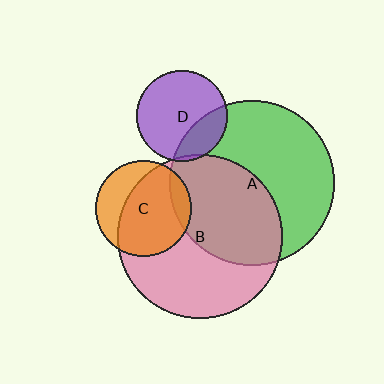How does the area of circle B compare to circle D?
Approximately 3.3 times.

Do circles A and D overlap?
Yes.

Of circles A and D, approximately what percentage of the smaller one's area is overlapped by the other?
Approximately 25%.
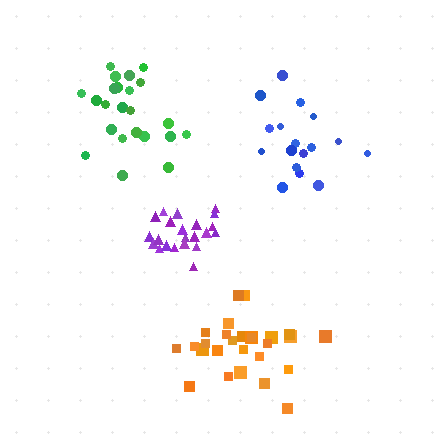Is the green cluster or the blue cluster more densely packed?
Green.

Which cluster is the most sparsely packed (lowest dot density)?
Blue.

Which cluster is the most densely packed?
Purple.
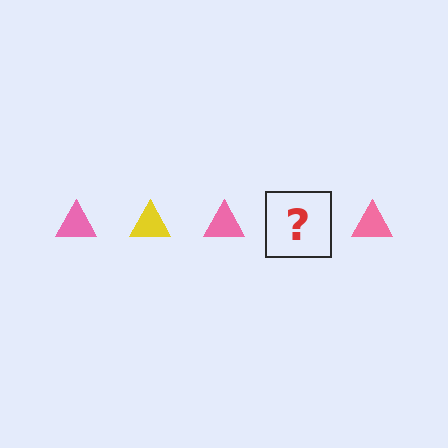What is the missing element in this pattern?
The missing element is a yellow triangle.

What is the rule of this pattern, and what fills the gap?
The rule is that the pattern cycles through pink, yellow triangles. The gap should be filled with a yellow triangle.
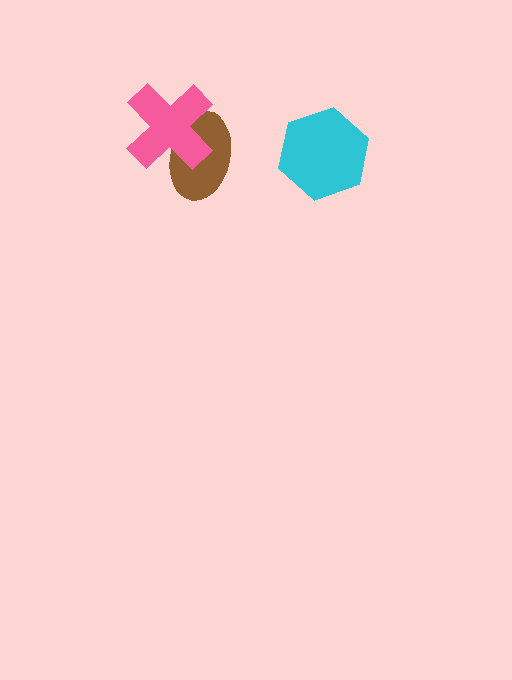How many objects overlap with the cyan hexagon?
0 objects overlap with the cyan hexagon.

STATED GOAL:
Quote, without alteration, the lines running from the line containing "Do circles A and D overlap?" to the last line of the entries, and include no pictures.

EXERCISE RESPONSE:
Do circles A and D overlap?
Yes.

Of circles A and D, approximately what percentage of the smaller one's area is overlapped by the other?
Approximately 25%.
Is the green cluster or the blue cluster more densely packed?
Green.

Which cluster is the most sparsely packed (lowest dot density)?
Blue.

Which cluster is the most densely packed?
Purple.
What is the missing element in this pattern?
The missing element is a yellow triangle.

What is the rule of this pattern, and what fills the gap?
The rule is that the pattern cycles through pink, yellow triangles. The gap should be filled with a yellow triangle.
How many objects overlap with the cyan hexagon?
0 objects overlap with the cyan hexagon.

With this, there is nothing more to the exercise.